WHAT YOU HAVE TO DO - Transcribe the whole listing without a single picture.

INPUT -
_ _ _ _ _ _ _

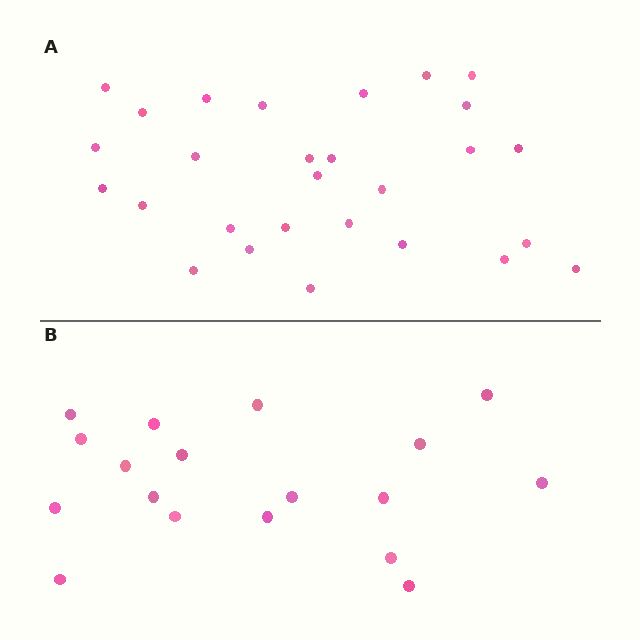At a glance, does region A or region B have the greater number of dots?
Region A (the top region) has more dots.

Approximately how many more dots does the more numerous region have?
Region A has roughly 10 or so more dots than region B.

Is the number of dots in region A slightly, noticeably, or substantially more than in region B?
Region A has substantially more. The ratio is roughly 1.6 to 1.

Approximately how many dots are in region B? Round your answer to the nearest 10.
About 20 dots. (The exact count is 18, which rounds to 20.)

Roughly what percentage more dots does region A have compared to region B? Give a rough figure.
About 55% more.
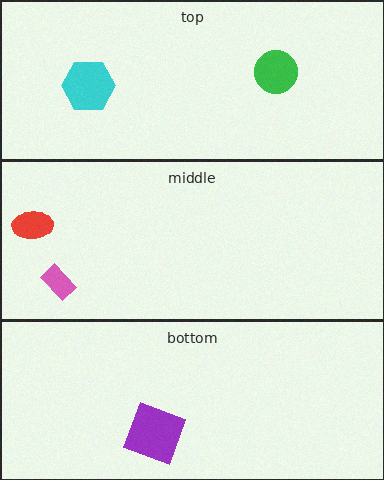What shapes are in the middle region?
The pink rectangle, the red ellipse.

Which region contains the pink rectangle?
The middle region.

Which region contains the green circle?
The top region.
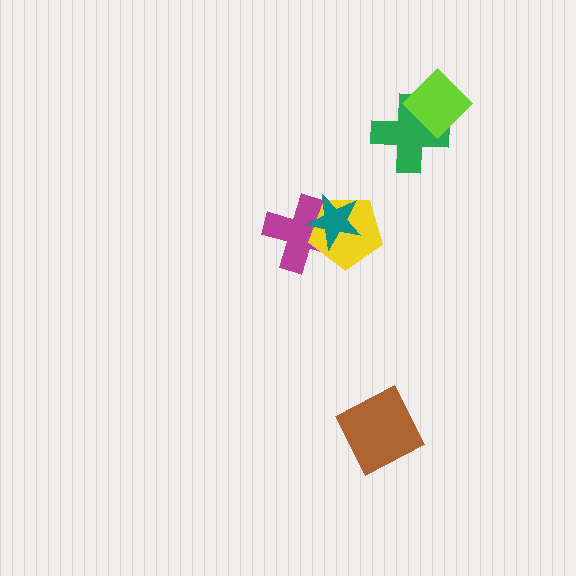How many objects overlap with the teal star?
2 objects overlap with the teal star.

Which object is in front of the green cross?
The lime diamond is in front of the green cross.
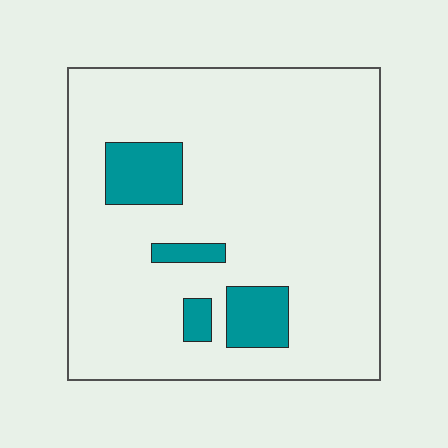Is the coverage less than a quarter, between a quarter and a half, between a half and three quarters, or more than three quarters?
Less than a quarter.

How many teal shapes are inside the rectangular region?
4.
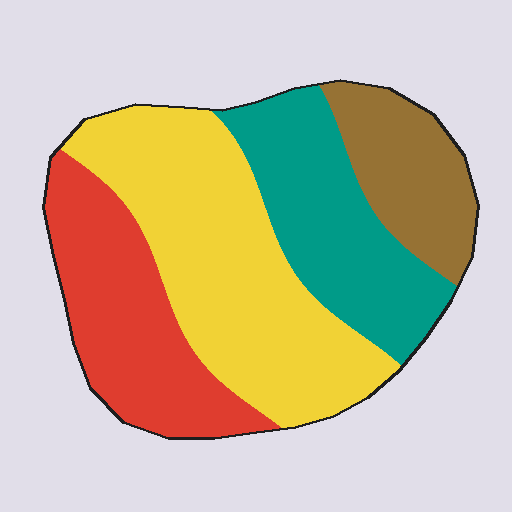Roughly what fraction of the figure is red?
Red covers around 25% of the figure.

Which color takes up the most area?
Yellow, at roughly 40%.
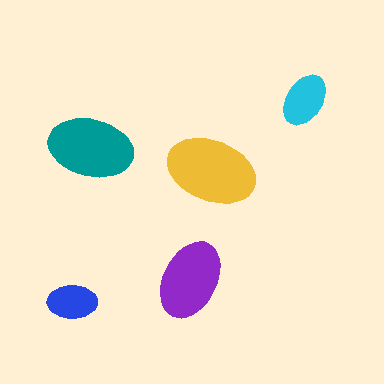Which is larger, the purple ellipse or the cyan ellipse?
The purple one.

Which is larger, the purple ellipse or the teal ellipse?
The teal one.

_ _ _ _ _ _ _

TASK ANSWER -
At a glance, does region A or region B have the greater number of dots?
Region A (the top region) has more dots.

Approximately how many more dots does the more numerous region have?
Region A has roughly 10 or so more dots than region B.

Is the number of dots in region A slightly, noticeably, or substantially more than in region B?
Region A has substantially more. The ratio is roughly 1.6 to 1.

Approximately how many dots are in region B? Round your answer to the nearest 10.
About 20 dots. (The exact count is 18, which rounds to 20.)

Roughly what percentage more dots does region A have compared to region B? Give a rough figure.
About 55% more.
What shapes are in the middle region?
The pink rectangle, the red ellipse.

Which region contains the pink rectangle?
The middle region.

Which region contains the green circle?
The top region.
How many objects overlap with the teal star?
2 objects overlap with the teal star.

Which object is in front of the green cross?
The lime diamond is in front of the green cross.
Is the coverage less than a quarter, between a quarter and a half, between a half and three quarters, or more than three quarters?
Less than a quarter.

How many teal shapes are inside the rectangular region?
4.
Roughly what fraction of the figure is red?
Red covers around 25% of the figure.

Which color takes up the most area?
Yellow, at roughly 40%.
Which is larger, the purple ellipse or the cyan ellipse?
The purple one.

Which is larger, the purple ellipse or the teal ellipse?
The teal one.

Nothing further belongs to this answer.